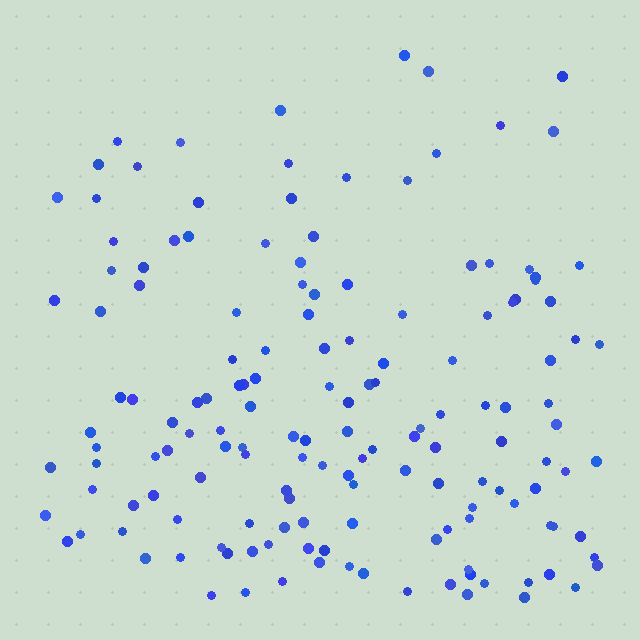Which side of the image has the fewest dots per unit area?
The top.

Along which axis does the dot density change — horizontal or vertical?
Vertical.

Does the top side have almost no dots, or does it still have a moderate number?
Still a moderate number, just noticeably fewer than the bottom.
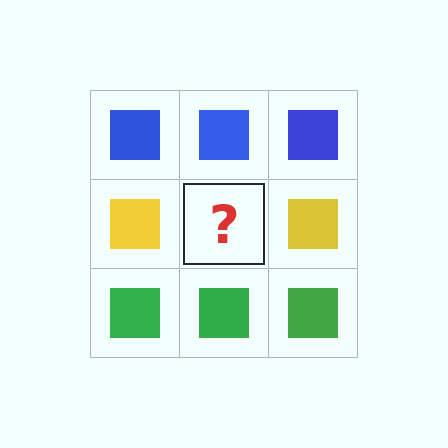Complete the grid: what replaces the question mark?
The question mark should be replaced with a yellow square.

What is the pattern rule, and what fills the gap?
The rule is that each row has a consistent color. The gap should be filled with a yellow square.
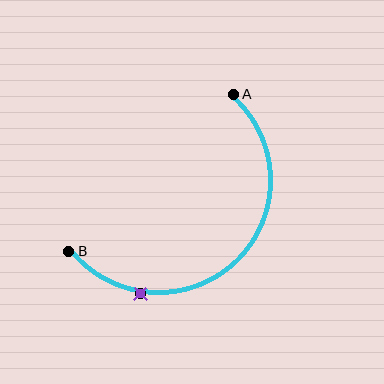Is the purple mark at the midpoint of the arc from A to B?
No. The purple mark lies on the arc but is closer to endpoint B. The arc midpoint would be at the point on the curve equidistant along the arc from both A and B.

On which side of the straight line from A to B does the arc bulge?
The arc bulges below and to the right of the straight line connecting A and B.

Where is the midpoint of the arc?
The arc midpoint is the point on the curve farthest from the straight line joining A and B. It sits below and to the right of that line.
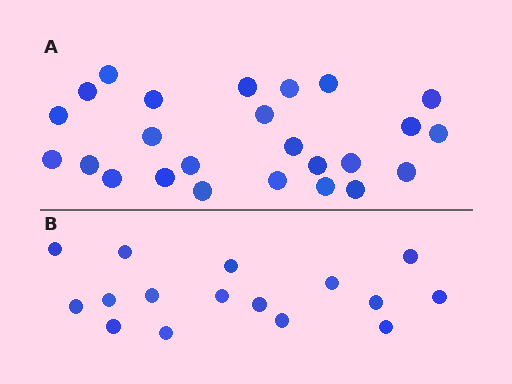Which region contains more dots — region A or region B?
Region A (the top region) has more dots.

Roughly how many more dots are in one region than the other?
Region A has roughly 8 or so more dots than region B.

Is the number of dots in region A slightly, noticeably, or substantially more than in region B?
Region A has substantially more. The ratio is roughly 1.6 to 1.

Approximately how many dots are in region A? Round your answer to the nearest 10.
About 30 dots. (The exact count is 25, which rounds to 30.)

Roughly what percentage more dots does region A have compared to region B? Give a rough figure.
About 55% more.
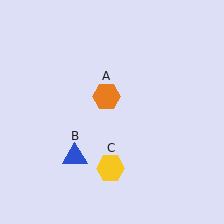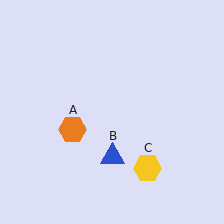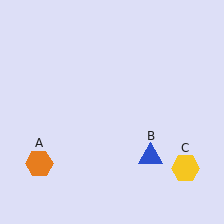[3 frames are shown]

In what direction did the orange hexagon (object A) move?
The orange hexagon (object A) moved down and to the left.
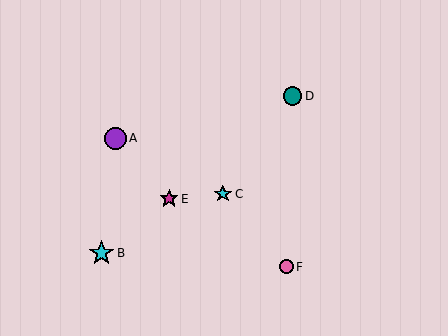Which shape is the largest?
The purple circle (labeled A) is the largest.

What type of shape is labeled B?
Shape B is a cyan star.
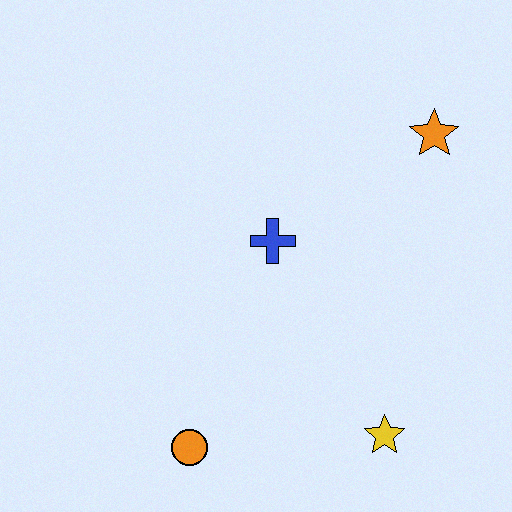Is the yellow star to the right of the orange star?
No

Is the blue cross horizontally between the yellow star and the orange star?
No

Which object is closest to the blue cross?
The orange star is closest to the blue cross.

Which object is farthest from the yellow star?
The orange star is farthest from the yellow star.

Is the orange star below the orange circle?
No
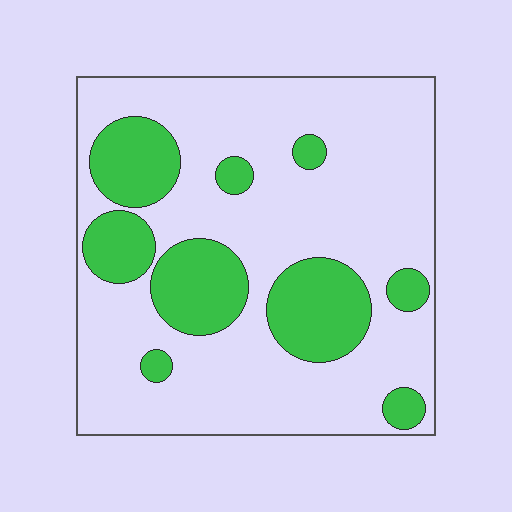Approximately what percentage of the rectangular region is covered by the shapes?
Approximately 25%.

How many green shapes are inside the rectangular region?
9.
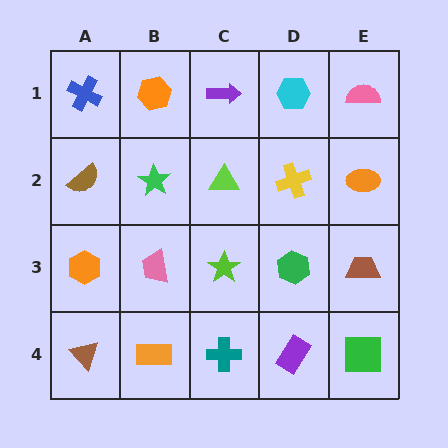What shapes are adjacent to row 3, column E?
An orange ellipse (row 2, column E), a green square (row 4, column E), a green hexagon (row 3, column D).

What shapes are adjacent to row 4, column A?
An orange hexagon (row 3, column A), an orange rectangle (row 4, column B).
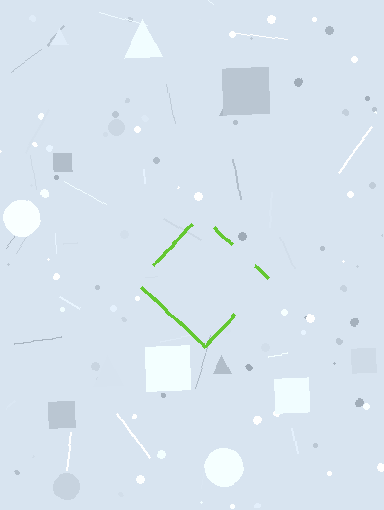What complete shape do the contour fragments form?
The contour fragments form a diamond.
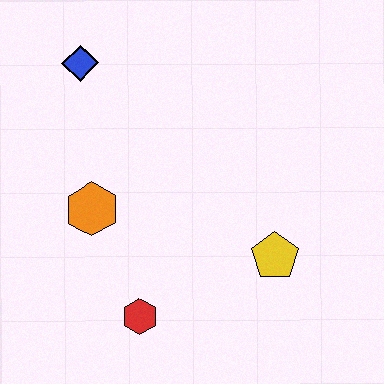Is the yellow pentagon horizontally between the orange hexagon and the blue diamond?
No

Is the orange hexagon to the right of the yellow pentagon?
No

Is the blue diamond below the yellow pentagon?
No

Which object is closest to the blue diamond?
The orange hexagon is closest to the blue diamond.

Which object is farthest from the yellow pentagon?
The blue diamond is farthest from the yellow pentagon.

☆ ☆ ☆ ☆ ☆

Goal:
Repeat the material verbatim. Do not carry over any picture.

Result of this task:
Which side of the image has the fewest dots per unit area?
The top.

Along which axis does the dot density change — horizontal or vertical?
Vertical.

Does the top side have almost no dots, or does it still have a moderate number?
Still a moderate number, just noticeably fewer than the bottom.
Complete the grid: what replaces the question mark?
The question mark should be replaced with a yellow square.

What is the pattern rule, and what fills the gap?
The rule is that each row has a consistent color. The gap should be filled with a yellow square.
Is the purple mark at the midpoint of the arc from A to B?
No. The purple mark lies on the arc but is closer to endpoint B. The arc midpoint would be at the point on the curve equidistant along the arc from both A and B.

On which side of the straight line from A to B does the arc bulge?
The arc bulges below and to the right of the straight line connecting A and B.

Where is the midpoint of the arc?
The arc midpoint is the point on the curve farthest from the straight line joining A and B. It sits below and to the right of that line.
Which region contains more dots — region A or region B?
Region A (the top region) has more dots.

Roughly how many more dots are in one region than the other?
Region A has roughly 8 or so more dots than region B.

Is the number of dots in region A slightly, noticeably, or substantially more than in region B?
Region A has substantially more. The ratio is roughly 1.6 to 1.

Approximately how many dots are in region A? Round your answer to the nearest 10.
About 30 dots. (The exact count is 25, which rounds to 30.)

Roughly what percentage more dots does region A have compared to region B? Give a rough figure.
About 55% more.
[3 frames are shown]

In what direction did the orange hexagon (object A) move?
The orange hexagon (object A) moved down and to the left.
Which shape is the largest?
The purple circle (labeled A) is the largest.

What type of shape is labeled B?
Shape B is a cyan star.
Is the yellow star to the right of the orange star?
No

Is the blue cross horizontally between the yellow star and the orange star?
No

Which object is closest to the blue cross?
The orange star is closest to the blue cross.

Which object is farthest from the yellow star?
The orange star is farthest from the yellow star.

Is the orange star below the orange circle?
No
Approximately what percentage of the rectangular region is covered by the shapes?
Approximately 25%.

How many green shapes are inside the rectangular region?
9.
What shapes are adjacent to row 3, column E?
An orange ellipse (row 2, column E), a green square (row 4, column E), a green hexagon (row 3, column D).

What shapes are adjacent to row 4, column A?
An orange hexagon (row 3, column A), an orange rectangle (row 4, column B).
What complete shape do the contour fragments form?
The contour fragments form a diamond.
Is the yellow pentagon horizontally between the orange hexagon and the blue diamond?
No

Is the orange hexagon to the right of the yellow pentagon?
No

Is the blue diamond below the yellow pentagon?
No

Which object is closest to the blue diamond?
The orange hexagon is closest to the blue diamond.

Which object is farthest from the yellow pentagon?
The blue diamond is farthest from the yellow pentagon.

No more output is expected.